THE TASK: Copy the full set of lines exactly as given.

INFORMATION SUPPLIED:
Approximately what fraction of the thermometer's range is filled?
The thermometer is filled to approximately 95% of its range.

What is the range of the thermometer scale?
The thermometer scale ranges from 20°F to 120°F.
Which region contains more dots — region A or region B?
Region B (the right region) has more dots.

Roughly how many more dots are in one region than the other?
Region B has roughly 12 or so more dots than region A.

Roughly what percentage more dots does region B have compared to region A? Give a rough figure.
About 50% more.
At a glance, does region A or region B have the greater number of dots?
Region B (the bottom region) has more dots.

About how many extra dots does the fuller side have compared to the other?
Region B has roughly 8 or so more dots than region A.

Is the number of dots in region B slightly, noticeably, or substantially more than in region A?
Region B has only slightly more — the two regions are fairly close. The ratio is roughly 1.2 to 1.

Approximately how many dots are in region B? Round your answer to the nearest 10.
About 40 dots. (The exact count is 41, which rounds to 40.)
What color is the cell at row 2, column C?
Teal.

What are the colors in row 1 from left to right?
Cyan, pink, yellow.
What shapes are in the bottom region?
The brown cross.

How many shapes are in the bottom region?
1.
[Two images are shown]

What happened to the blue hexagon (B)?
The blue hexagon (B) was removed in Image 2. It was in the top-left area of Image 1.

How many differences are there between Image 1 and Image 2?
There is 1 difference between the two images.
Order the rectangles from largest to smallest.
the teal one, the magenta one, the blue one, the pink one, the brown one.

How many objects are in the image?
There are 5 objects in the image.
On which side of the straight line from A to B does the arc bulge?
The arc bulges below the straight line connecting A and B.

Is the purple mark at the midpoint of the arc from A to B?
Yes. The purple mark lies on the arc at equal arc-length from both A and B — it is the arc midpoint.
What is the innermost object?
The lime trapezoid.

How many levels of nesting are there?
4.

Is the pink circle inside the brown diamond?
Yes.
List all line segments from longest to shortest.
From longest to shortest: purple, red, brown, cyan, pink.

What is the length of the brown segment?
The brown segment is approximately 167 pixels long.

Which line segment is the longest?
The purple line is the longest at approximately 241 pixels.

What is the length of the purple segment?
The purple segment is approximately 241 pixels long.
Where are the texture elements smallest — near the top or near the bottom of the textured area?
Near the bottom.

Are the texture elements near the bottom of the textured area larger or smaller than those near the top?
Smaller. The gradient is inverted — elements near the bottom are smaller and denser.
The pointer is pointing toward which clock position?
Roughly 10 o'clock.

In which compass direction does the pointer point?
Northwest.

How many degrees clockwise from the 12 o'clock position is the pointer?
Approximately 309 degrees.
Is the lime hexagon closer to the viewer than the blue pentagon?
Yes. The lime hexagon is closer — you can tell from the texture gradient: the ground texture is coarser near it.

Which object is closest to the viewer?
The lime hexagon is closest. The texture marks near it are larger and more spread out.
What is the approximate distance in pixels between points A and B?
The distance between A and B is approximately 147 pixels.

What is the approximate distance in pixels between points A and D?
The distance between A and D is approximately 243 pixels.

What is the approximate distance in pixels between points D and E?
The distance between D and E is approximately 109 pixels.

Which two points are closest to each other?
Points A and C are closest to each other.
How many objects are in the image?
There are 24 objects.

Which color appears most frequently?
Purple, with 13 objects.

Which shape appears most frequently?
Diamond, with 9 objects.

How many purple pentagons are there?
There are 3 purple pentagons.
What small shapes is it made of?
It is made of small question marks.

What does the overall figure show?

PROBLEM SOLUTION:
Approximately what fraction of the thermometer's range is filled?
The thermometer is filled to approximately 95% of its range.

What is the range of the thermometer scale?
The thermometer scale ranges from 20°F to 120°F.
Which region contains more dots — region A or region B?
Region B (the right region) has more dots.

Roughly how many more dots are in one region than the other?
Region B has roughly 12 or so more dots than region A.

Roughly what percentage more dots does region B have compared to region A? Give a rough figure.
About 50% more.
At a glance, does region A or region B have the greater number of dots?
Region B (the bottom region) has more dots.

About how many extra dots does the fuller side have compared to the other?
Region B has roughly 8 or so more dots than region A.

Is the number of dots in region B slightly, noticeably, or substantially more than in region A?
Region B has only slightly more — the two regions are fairly close. The ratio is roughly 1.2 to 1.

Approximately how many dots are in region B? Round your answer to the nearest 10.
About 40 dots. (The exact count is 41, which rounds to 40.)
What color is the cell at row 2, column C?
Teal.

What are the colors in row 1 from left to right?
Cyan, pink, yellow.
What shapes are in the bottom region?
The brown cross.

How many shapes are in the bottom region?
1.
[Two images are shown]

What happened to the blue hexagon (B)?
The blue hexagon (B) was removed in Image 2. It was in the top-left area of Image 1.

How many differences are there between Image 1 and Image 2?
There is 1 difference between the two images.
Order the rectangles from largest to smallest.
the teal one, the magenta one, the blue one, the pink one, the brown one.

How many objects are in the image?
There are 5 objects in the image.
On which side of the straight line from A to B does the arc bulge?
The arc bulges below the straight line connecting A and B.

Is the purple mark at the midpoint of the arc from A to B?
Yes. The purple mark lies on the arc at equal arc-length from both A and B — it is the arc midpoint.
What is the innermost object?
The lime trapezoid.

How many levels of nesting are there?
4.

Is the pink circle inside the brown diamond?
Yes.
List all line segments from longest to shortest.
From longest to shortest: purple, red, brown, cyan, pink.

What is the length of the brown segment?
The brown segment is approximately 167 pixels long.

Which line segment is the longest?
The purple line is the longest at approximately 241 pixels.

What is the length of the purple segment?
The purple segment is approximately 241 pixels long.
Where are the texture elements smallest — near the top or near the bottom of the textured area?
Near the bottom.

Are the texture elements near the bottom of the textured area larger or smaller than those near the top?
Smaller. The gradient is inverted — elements near the bottom are smaller and denser.
The pointer is pointing toward which clock position?
Roughly 10 o'clock.

In which compass direction does the pointer point?
Northwest.

How many degrees clockwise from the 12 o'clock position is the pointer?
Approximately 309 degrees.
Is the lime hexagon closer to the viewer than the blue pentagon?
Yes. The lime hexagon is closer — you can tell from the texture gradient: the ground texture is coarser near it.

Which object is closest to the viewer?
The lime hexagon is closest. The texture marks near it are larger and more spread out.
What is the approximate distance in pixels between points A and B?
The distance between A and B is approximately 147 pixels.

What is the approximate distance in pixels between points A and D?
The distance between A and D is approximately 243 pixels.

What is the approximate distance in pixels between points D and E?
The distance between D and E is approximately 109 pixels.

Which two points are closest to each other?
Points A and C are closest to each other.
How many objects are in the image?
There are 24 objects.

Which color appears most frequently?
Purple, with 13 objects.

Which shape appears most frequently?
Diamond, with 9 objects.

How many purple pentagons are there?
There are 3 purple pentagons.
What small shapes is it made of?
It is made of small question marks.

What does the overall figure show?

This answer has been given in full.